----- RECORDS FOR THIS TASK

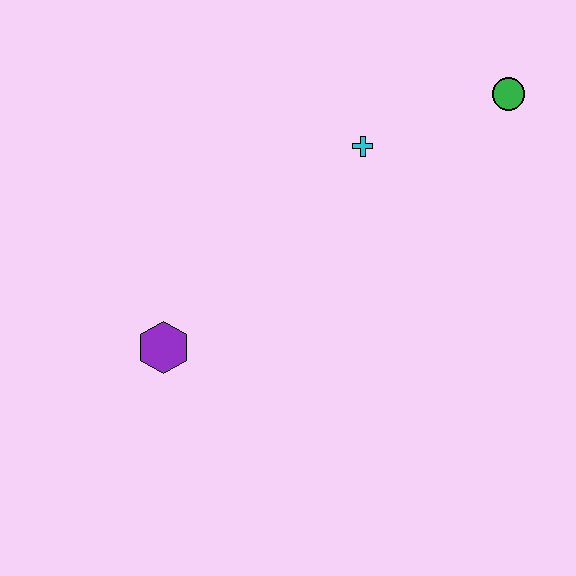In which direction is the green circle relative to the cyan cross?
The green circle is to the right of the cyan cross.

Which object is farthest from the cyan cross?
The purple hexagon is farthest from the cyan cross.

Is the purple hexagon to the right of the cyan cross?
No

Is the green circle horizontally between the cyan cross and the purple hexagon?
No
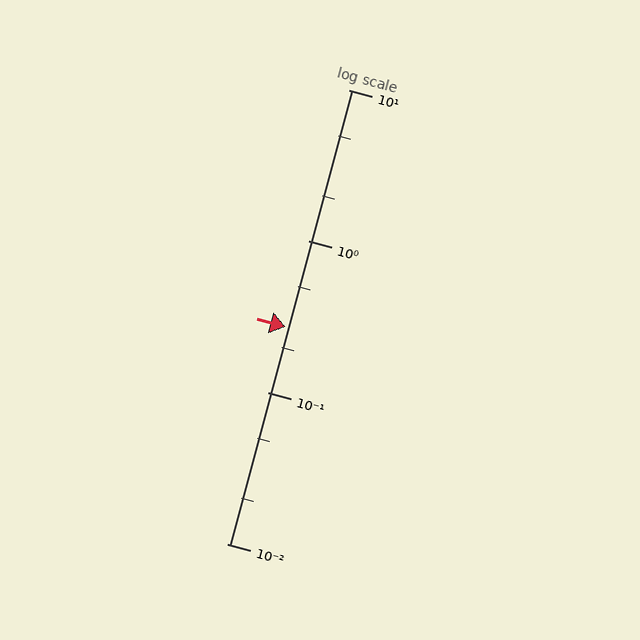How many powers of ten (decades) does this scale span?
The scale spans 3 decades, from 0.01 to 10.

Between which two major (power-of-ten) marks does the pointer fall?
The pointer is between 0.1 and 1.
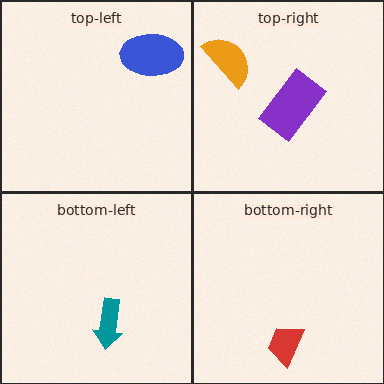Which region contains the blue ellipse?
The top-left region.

----------

● GOAL
Emit the lines of the data above from the one containing "Is the purple" through its final line, both endpoints included. Pictures do not belong in the output.

● TASK OUTPUT
Is the purple hexagon to the right of the cyan cross?
No

Is the green circle horizontally between the cyan cross and the purple hexagon?
No
How many powers of ten (decades) does this scale span?
The scale spans 3 decades, from 0.01 to 10.

Between which two major (power-of-ten) marks does the pointer fall?
The pointer is between 0.1 and 1.
Which region contains the blue ellipse?
The top-left region.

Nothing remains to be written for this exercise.